MATERIAL FOR THIS EXERCISE -

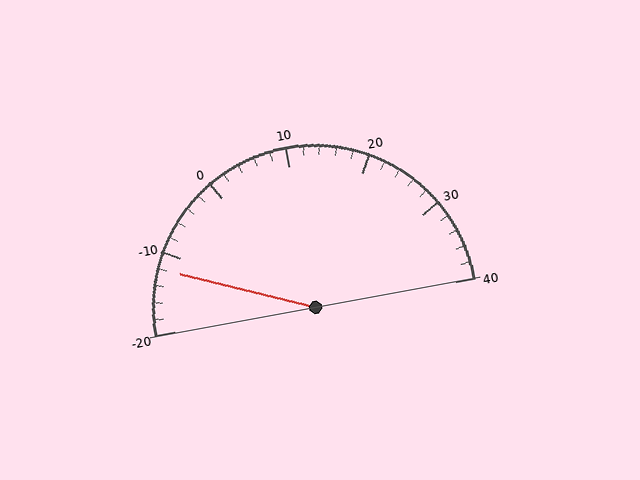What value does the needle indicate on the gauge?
The needle indicates approximately -12.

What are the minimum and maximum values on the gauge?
The gauge ranges from -20 to 40.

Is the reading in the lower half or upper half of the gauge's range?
The reading is in the lower half of the range (-20 to 40).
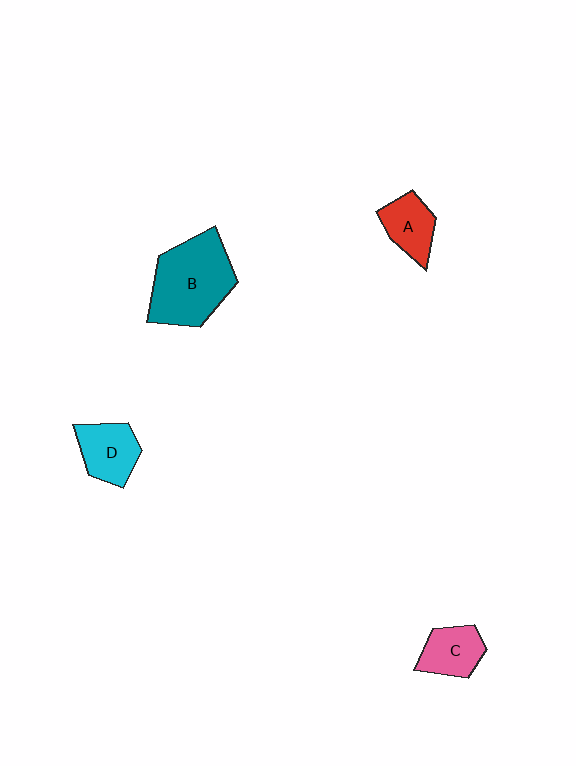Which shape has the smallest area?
Shape A (red).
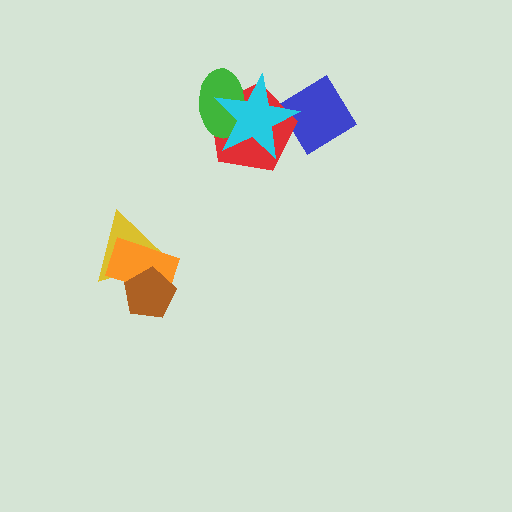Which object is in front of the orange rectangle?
The brown pentagon is in front of the orange rectangle.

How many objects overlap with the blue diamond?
2 objects overlap with the blue diamond.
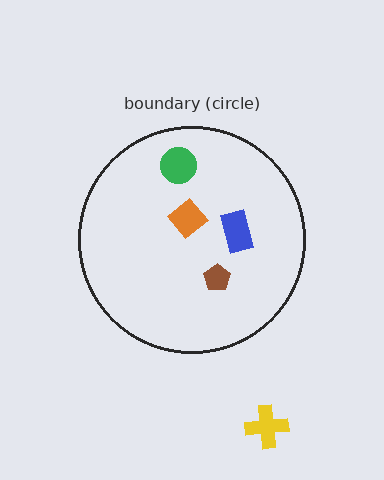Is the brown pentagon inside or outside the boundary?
Inside.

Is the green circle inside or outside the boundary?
Inside.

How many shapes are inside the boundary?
4 inside, 1 outside.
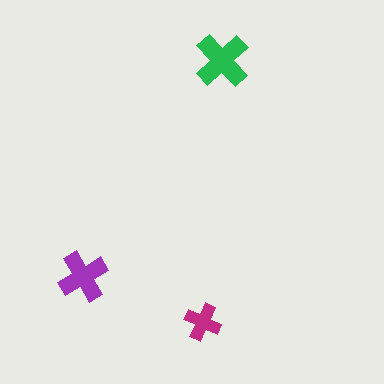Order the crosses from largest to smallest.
the green one, the purple one, the magenta one.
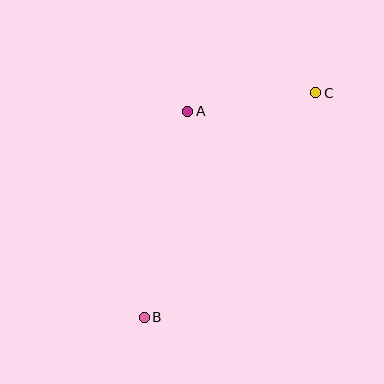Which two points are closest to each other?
Points A and C are closest to each other.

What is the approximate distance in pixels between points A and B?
The distance between A and B is approximately 210 pixels.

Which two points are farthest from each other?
Points B and C are farthest from each other.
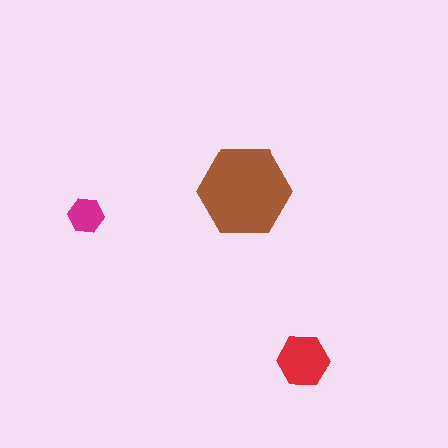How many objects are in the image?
There are 3 objects in the image.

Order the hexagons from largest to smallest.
the brown one, the red one, the magenta one.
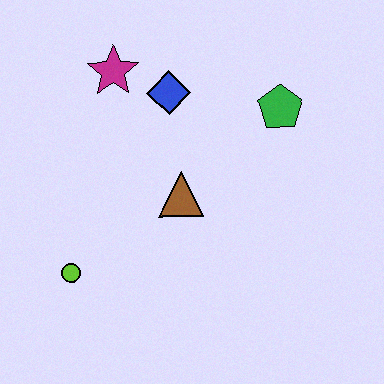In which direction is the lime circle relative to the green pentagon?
The lime circle is to the left of the green pentagon.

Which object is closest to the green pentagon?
The blue diamond is closest to the green pentagon.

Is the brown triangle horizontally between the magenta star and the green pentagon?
Yes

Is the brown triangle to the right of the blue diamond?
Yes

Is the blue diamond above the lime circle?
Yes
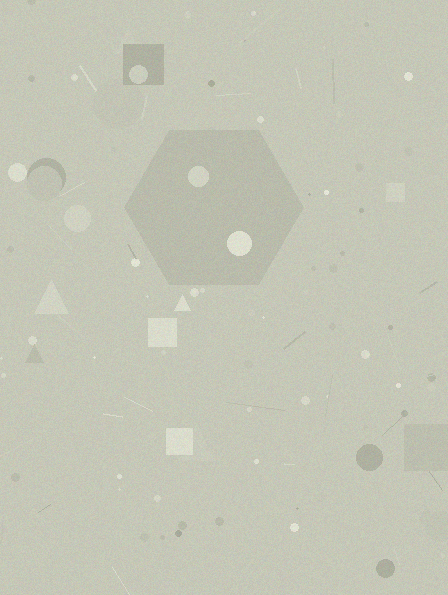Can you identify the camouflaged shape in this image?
The camouflaged shape is a hexagon.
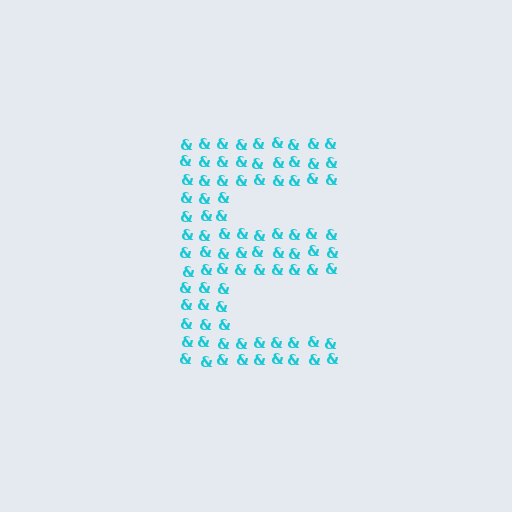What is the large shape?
The large shape is the letter E.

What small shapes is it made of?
It is made of small ampersands.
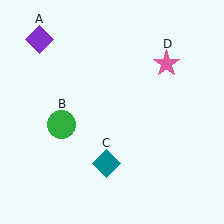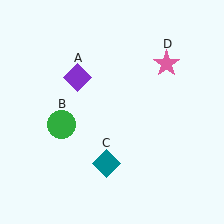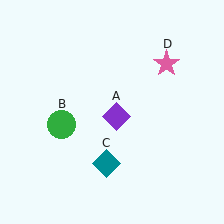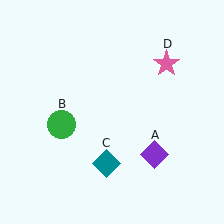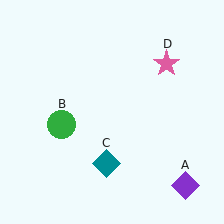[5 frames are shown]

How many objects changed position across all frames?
1 object changed position: purple diamond (object A).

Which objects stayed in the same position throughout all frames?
Green circle (object B) and teal diamond (object C) and pink star (object D) remained stationary.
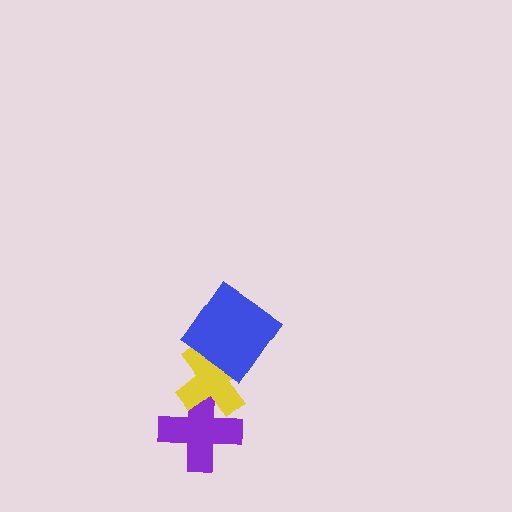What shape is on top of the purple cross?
The yellow cross is on top of the purple cross.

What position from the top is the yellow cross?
The yellow cross is 2nd from the top.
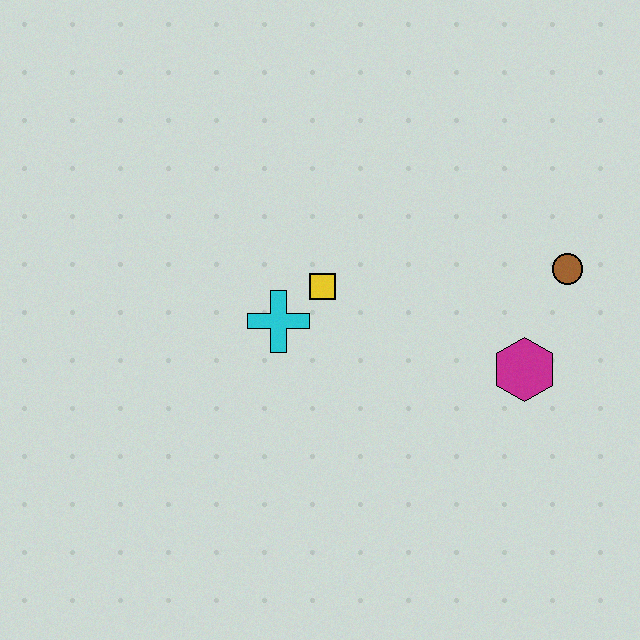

THE EXERCISE - Strip out the pictures and quote the remaining data word for word.

FINISHED EXERCISE -
What value does the needle indicate on the gauge?
The needle indicates approximately -12.

What are the minimum and maximum values on the gauge?
The gauge ranges from -20 to 40.

Is the reading in the lower half or upper half of the gauge's range?
The reading is in the lower half of the range (-20 to 40).
Which shape has the smallest area?
Shape A (red).
Which object is in front of the orange rectangle?
The brown pentagon is in front of the orange rectangle.

How many objects overlap with the blue diamond?
2 objects overlap with the blue diamond.
Is the brown pentagon inside or outside the boundary?
Inside.

Is the green circle inside or outside the boundary?
Inside.

How many shapes are inside the boundary?
4 inside, 1 outside.
Order the crosses from largest to smallest.
the green one, the purple one, the magenta one.
Which two points are closest to each other?
Points A and C are closest to each other.

What is the approximate distance in pixels between points A and B?
The distance between A and B is approximately 210 pixels.

Which two points are farthest from each other?
Points B and C are farthest from each other.
How many objects are in the image?
There are 3 objects in the image.

Order the hexagons from largest to smallest.
the brown one, the red one, the magenta one.
In which direction is the lime circle relative to the green pentagon?
The lime circle is to the left of the green pentagon.

Which object is closest to the green pentagon?
The blue diamond is closest to the green pentagon.

Is the brown triangle horizontally between the magenta star and the green pentagon?
Yes

Is the brown triangle to the right of the blue diamond?
Yes

Is the blue diamond above the lime circle?
Yes
Can you identify the camouflaged shape in this image?
The camouflaged shape is a hexagon.
What is the large shape?
The large shape is the letter E.

What small shapes is it made of?
It is made of small ampersands.
[5 frames are shown]

How many objects changed position across all frames?
1 object changed position: purple diamond (object A).

Which objects stayed in the same position throughout all frames?
Green circle (object B) and teal diamond (object C) and pink star (object D) remained stationary.
What shape is on top of the purple cross?
The yellow cross is on top of the purple cross.

What position from the top is the yellow cross?
The yellow cross is 2nd from the top.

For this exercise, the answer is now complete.